Task statement – Write out word for word each line from the one containing "Which color appears most frequently?" through the close of the listing, including both ends. Pictures do not belong in the copy.

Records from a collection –
#####
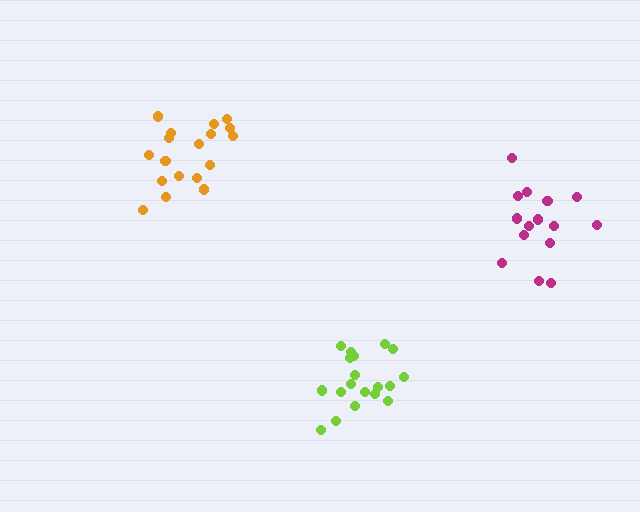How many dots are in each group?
Group 1: 15 dots, Group 2: 18 dots, Group 3: 19 dots (52 total).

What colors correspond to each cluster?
The clusters are colored: magenta, orange, lime.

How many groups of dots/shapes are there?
There are 3 groups.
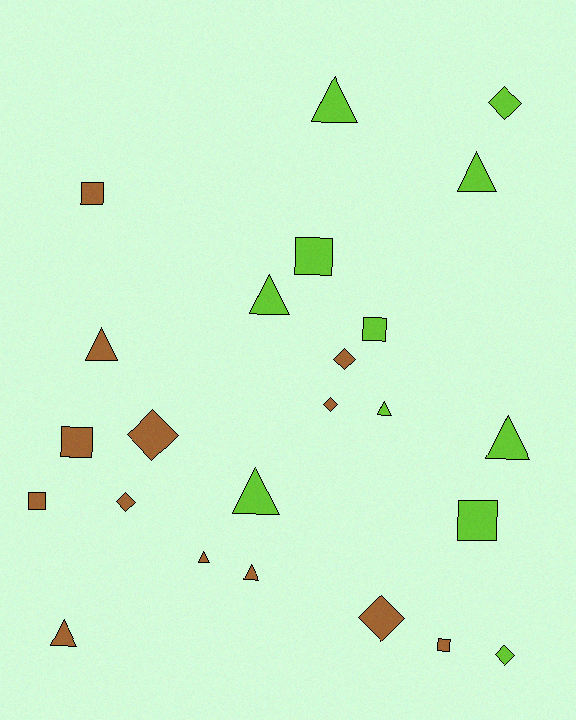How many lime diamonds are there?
There are 2 lime diamonds.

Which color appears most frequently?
Brown, with 13 objects.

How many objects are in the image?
There are 24 objects.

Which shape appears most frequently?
Triangle, with 10 objects.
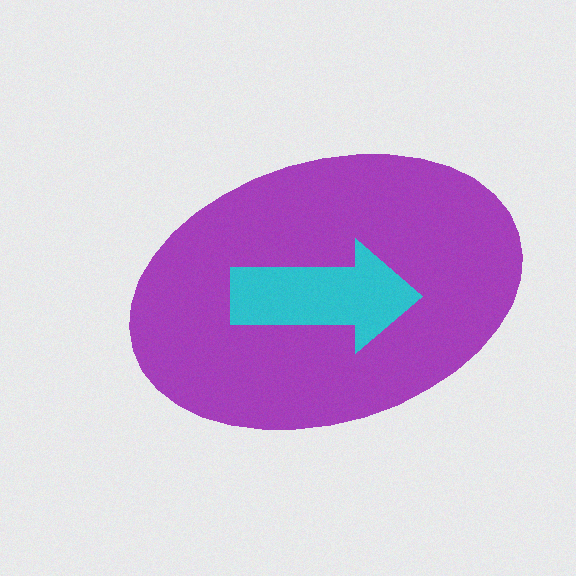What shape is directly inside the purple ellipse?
The cyan arrow.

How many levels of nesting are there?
#####
Full output –
Which color appears most frequently?
Brown, with 13 objects.

How many objects are in the image?
There are 24 objects.

Which shape appears most frequently?
Triangle, with 10 objects.
What shape is directly inside the purple ellipse?
The cyan arrow.

How many levels of nesting are there?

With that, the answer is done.